PROBLEM REQUIREMENTS:
The records follow. Transcribe only the lines from the line containing "What pixel coordinates" through the end, both ends included, and leave out the pictures.

....................

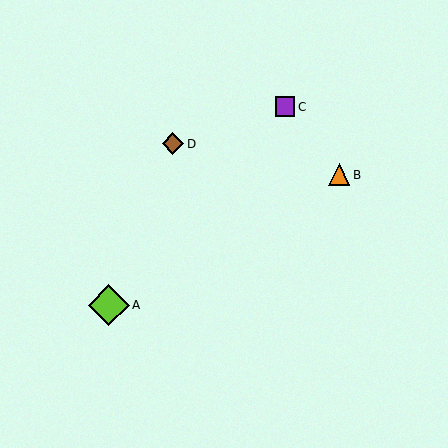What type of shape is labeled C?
Shape C is a purple square.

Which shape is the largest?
The lime diamond (labeled A) is the largest.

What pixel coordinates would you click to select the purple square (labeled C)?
Click at (285, 107) to select the purple square C.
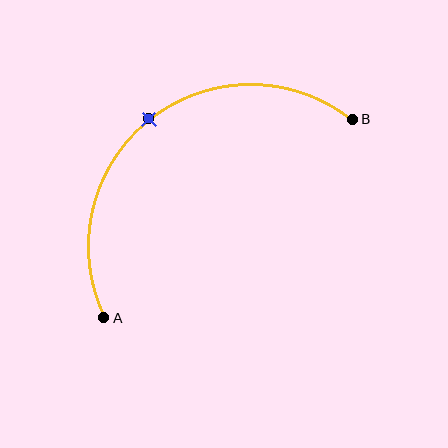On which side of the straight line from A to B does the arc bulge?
The arc bulges above and to the left of the straight line connecting A and B.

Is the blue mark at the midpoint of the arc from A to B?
Yes. The blue mark lies on the arc at equal arc-length from both A and B — it is the arc midpoint.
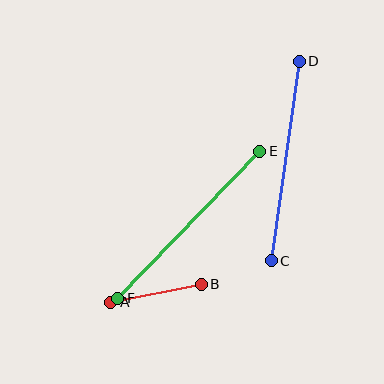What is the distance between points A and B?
The distance is approximately 92 pixels.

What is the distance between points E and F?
The distance is approximately 205 pixels.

....................

COMPLETED TASK:
What pixel coordinates would you click to select the purple square (labeled C)?
Click at (285, 107) to select the purple square C.
On which side of the straight line from A to B does the arc bulge?
The arc bulges above and to the left of the straight line connecting A and B.

Is the blue mark at the midpoint of the arc from A to B?
Yes. The blue mark lies on the arc at equal arc-length from both A and B — it is the arc midpoint.
What is the distance between points A and B?
The distance is approximately 92 pixels.

What is the distance between points E and F?
The distance is approximately 205 pixels.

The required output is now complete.